WORK TO COMPLETE: Return nothing but the lines from the line containing "points A and D?" through the last line of the records, reproduced exactly.

EXERCISE MATERIALS:
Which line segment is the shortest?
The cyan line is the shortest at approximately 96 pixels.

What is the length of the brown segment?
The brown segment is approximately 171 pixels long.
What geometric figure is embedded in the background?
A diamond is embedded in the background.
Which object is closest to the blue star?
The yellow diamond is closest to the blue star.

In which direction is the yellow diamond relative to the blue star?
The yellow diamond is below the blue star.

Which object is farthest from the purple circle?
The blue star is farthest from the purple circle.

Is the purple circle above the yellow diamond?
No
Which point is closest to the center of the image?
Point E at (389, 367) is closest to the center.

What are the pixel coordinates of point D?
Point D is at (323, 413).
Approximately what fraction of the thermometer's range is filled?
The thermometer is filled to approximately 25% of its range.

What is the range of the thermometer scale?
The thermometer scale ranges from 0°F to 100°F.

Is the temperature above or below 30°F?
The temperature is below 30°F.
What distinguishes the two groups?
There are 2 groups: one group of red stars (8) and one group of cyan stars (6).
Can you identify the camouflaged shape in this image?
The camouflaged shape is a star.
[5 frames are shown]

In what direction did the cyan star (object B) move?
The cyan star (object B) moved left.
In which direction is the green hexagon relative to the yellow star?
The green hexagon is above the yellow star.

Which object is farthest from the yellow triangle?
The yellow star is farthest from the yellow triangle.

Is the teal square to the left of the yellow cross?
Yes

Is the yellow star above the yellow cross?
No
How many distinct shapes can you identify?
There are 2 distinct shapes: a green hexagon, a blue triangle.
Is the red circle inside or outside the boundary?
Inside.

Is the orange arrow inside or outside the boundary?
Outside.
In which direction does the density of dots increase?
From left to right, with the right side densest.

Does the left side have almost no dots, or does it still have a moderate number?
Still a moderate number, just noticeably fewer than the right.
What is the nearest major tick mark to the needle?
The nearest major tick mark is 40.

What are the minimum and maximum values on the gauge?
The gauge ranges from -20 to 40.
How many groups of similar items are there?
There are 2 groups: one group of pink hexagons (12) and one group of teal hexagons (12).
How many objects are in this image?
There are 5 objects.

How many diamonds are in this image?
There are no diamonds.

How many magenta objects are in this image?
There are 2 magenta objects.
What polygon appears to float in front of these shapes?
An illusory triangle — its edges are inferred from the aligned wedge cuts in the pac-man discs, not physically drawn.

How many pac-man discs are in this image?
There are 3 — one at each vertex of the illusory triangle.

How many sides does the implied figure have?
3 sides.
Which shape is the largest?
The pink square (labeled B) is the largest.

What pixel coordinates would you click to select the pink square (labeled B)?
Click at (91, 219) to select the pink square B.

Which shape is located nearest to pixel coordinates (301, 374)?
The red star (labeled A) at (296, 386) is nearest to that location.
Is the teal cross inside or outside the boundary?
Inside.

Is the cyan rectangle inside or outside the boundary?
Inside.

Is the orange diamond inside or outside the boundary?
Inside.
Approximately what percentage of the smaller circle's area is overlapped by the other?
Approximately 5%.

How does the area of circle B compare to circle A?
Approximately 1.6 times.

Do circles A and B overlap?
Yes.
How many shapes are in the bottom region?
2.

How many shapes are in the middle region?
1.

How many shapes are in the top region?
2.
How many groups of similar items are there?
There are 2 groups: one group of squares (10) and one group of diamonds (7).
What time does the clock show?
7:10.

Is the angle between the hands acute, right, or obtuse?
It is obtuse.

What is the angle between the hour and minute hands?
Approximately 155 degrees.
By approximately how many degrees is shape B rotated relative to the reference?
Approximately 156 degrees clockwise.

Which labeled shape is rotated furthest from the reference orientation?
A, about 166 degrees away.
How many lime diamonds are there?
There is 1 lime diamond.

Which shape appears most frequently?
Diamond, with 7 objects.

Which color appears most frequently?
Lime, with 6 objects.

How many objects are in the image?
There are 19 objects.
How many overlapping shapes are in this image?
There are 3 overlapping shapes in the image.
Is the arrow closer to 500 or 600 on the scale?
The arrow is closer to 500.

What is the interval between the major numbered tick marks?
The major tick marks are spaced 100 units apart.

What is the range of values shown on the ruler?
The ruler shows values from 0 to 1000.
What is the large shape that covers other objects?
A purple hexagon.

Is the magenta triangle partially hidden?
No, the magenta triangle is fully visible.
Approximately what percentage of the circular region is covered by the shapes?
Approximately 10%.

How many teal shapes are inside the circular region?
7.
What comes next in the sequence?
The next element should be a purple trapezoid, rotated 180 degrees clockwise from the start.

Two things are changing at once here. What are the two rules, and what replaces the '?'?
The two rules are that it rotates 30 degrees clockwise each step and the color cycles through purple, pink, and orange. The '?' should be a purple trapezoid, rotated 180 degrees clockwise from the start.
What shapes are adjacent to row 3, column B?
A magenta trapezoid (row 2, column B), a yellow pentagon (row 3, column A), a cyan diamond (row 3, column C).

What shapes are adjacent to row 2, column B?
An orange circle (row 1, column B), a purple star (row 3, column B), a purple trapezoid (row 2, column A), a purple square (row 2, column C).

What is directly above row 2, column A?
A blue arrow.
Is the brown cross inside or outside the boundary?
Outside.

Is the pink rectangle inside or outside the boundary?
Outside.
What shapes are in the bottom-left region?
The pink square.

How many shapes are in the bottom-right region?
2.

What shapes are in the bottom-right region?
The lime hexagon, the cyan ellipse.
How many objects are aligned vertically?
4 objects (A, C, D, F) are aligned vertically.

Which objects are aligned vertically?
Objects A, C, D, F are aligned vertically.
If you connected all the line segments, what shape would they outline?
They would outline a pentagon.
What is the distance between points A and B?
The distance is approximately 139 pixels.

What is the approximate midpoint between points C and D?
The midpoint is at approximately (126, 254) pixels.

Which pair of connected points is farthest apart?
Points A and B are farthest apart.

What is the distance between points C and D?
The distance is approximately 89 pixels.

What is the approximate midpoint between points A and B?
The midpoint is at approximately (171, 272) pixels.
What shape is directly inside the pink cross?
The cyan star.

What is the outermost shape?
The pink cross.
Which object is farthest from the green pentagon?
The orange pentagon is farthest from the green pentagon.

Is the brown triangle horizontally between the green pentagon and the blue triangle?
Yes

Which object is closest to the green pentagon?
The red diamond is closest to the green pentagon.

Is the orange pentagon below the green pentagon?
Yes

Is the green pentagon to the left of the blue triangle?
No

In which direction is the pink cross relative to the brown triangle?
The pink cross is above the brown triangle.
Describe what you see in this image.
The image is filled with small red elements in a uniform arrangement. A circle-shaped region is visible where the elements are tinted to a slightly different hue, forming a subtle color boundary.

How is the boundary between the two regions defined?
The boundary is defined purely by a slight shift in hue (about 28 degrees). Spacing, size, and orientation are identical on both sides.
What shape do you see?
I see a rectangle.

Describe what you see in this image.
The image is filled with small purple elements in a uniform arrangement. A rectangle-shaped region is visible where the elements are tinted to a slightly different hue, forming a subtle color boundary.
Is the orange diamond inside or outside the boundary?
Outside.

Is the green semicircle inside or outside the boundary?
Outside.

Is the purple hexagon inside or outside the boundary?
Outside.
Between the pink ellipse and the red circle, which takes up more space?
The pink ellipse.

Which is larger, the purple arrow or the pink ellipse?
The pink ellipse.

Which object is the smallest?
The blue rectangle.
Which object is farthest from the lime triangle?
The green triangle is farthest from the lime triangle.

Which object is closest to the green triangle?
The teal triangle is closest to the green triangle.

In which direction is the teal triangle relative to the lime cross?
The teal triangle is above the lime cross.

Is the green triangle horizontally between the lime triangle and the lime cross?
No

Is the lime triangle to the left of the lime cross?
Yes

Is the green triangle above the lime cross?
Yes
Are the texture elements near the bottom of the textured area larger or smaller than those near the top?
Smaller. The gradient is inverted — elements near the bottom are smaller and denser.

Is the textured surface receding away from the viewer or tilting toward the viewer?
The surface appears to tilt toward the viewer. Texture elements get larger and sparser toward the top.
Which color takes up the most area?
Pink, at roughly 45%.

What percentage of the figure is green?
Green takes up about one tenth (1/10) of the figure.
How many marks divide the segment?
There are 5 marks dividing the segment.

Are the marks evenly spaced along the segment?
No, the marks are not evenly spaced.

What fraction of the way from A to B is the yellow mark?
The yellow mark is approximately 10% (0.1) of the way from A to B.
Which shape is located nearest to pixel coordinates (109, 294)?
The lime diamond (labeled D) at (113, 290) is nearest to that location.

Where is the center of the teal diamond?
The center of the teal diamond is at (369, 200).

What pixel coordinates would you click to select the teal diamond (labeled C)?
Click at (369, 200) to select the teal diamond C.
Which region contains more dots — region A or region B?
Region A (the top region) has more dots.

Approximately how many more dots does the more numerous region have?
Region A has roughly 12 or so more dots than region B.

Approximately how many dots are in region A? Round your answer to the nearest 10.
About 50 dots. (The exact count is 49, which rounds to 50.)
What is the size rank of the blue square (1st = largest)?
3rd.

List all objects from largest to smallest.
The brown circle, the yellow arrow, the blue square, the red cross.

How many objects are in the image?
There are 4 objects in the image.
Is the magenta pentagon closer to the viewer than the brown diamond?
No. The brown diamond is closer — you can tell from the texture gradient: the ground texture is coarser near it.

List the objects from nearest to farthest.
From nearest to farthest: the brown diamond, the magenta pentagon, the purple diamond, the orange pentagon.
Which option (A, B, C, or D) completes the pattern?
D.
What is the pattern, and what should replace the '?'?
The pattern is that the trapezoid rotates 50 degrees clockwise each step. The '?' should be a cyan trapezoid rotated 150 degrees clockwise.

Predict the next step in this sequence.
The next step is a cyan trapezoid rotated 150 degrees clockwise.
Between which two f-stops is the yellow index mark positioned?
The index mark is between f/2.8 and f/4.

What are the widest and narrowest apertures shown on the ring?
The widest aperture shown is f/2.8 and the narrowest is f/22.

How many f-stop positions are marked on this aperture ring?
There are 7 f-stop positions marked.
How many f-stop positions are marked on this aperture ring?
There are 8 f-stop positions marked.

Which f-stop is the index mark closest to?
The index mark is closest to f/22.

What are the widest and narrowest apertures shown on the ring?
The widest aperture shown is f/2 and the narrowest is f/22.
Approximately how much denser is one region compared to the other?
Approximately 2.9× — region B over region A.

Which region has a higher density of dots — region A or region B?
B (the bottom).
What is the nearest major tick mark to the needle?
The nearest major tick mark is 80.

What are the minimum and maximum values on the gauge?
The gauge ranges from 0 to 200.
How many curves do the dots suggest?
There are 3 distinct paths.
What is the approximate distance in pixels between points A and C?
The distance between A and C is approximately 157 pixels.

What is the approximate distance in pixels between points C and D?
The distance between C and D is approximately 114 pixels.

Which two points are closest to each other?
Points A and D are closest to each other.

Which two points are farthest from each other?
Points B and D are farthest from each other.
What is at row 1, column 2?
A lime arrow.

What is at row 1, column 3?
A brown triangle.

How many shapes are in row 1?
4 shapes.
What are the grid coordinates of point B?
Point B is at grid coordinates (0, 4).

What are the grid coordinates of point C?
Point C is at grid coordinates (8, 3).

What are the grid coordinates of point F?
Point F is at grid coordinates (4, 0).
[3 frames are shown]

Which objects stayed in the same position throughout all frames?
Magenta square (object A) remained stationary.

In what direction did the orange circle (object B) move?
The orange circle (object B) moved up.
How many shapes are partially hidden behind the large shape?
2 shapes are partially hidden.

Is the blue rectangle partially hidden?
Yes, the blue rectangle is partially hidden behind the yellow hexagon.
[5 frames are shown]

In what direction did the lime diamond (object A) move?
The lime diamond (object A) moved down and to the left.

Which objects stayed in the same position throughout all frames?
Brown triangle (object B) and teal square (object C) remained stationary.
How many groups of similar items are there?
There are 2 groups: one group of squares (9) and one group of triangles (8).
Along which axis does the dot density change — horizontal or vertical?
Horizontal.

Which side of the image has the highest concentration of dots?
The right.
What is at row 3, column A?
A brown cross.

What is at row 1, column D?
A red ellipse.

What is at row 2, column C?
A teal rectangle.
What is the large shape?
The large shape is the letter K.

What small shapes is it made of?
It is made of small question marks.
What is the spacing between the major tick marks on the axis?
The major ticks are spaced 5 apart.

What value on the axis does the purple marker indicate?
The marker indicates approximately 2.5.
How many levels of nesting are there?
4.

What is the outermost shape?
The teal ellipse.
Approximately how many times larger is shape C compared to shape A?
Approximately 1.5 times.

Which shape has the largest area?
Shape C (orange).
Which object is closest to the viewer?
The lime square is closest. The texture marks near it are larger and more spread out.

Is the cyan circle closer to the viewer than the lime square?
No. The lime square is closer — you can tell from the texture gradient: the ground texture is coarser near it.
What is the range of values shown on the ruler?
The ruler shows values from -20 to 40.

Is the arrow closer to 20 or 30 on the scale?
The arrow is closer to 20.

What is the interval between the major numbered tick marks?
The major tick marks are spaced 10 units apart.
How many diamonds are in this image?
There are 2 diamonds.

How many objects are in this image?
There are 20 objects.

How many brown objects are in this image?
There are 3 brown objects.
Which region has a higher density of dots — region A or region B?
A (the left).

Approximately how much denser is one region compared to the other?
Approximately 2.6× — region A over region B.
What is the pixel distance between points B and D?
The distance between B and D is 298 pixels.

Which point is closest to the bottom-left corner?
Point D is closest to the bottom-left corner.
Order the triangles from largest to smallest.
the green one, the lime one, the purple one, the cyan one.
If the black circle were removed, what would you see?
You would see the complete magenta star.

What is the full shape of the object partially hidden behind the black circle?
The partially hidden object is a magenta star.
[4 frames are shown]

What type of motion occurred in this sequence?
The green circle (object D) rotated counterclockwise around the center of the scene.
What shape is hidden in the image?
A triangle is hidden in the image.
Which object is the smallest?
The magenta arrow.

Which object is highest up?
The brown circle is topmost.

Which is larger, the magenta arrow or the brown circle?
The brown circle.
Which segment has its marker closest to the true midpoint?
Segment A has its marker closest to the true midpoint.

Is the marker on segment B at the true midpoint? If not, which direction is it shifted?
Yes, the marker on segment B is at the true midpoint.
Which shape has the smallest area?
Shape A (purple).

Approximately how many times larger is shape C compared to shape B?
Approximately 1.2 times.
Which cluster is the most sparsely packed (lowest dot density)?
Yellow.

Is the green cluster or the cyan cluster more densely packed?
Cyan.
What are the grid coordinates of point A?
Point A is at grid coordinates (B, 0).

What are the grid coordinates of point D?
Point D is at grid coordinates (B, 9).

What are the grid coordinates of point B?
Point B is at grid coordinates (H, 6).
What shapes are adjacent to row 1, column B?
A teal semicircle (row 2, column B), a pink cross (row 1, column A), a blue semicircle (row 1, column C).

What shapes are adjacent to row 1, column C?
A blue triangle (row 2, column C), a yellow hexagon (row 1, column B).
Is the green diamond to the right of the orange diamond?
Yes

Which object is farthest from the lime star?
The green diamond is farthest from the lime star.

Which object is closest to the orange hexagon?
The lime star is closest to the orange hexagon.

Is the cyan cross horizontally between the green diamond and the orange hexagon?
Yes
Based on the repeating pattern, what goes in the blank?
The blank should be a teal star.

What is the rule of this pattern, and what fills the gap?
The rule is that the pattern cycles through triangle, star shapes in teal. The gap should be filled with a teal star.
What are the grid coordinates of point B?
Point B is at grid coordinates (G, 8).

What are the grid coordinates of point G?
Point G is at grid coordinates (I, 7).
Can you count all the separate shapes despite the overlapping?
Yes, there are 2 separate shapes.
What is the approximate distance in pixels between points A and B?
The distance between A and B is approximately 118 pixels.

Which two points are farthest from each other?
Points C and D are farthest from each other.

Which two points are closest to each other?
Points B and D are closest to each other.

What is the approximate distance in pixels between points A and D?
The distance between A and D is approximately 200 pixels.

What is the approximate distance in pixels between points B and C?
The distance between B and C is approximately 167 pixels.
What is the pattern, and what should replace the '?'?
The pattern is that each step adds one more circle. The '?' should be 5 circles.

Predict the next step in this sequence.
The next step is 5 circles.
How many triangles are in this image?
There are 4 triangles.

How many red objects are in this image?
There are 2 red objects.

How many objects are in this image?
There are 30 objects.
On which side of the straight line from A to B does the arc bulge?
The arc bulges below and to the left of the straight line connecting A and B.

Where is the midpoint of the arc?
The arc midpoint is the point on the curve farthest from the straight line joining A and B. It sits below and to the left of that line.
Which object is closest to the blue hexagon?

ANSWER FOR THE TASK:
What is the approximate distance in pixels between points A and D?
The distance between A and D is approximately 200 pixels.

What is the approximate distance in pixels between points B and C?
The distance between B and C is approximately 167 pixels.
What is the pattern, and what should replace the '?'?
The pattern is that each step adds one more circle. The '?' should be 5 circles.

Predict the next step in this sequence.
The next step is 5 circles.
How many triangles are in this image?
There are 4 triangles.

How many red objects are in this image?
There are 2 red objects.

How many objects are in this image?
There are 30 objects.
On which side of the straight line from A to B does the arc bulge?
The arc bulges below and to the left of the straight line connecting A and B.

Where is the midpoint of the arc?
The arc midpoint is the point on the curve farthest from the straight line joining A and B. It sits below and to the left of that line.
Which object is closest to the blue hexagon?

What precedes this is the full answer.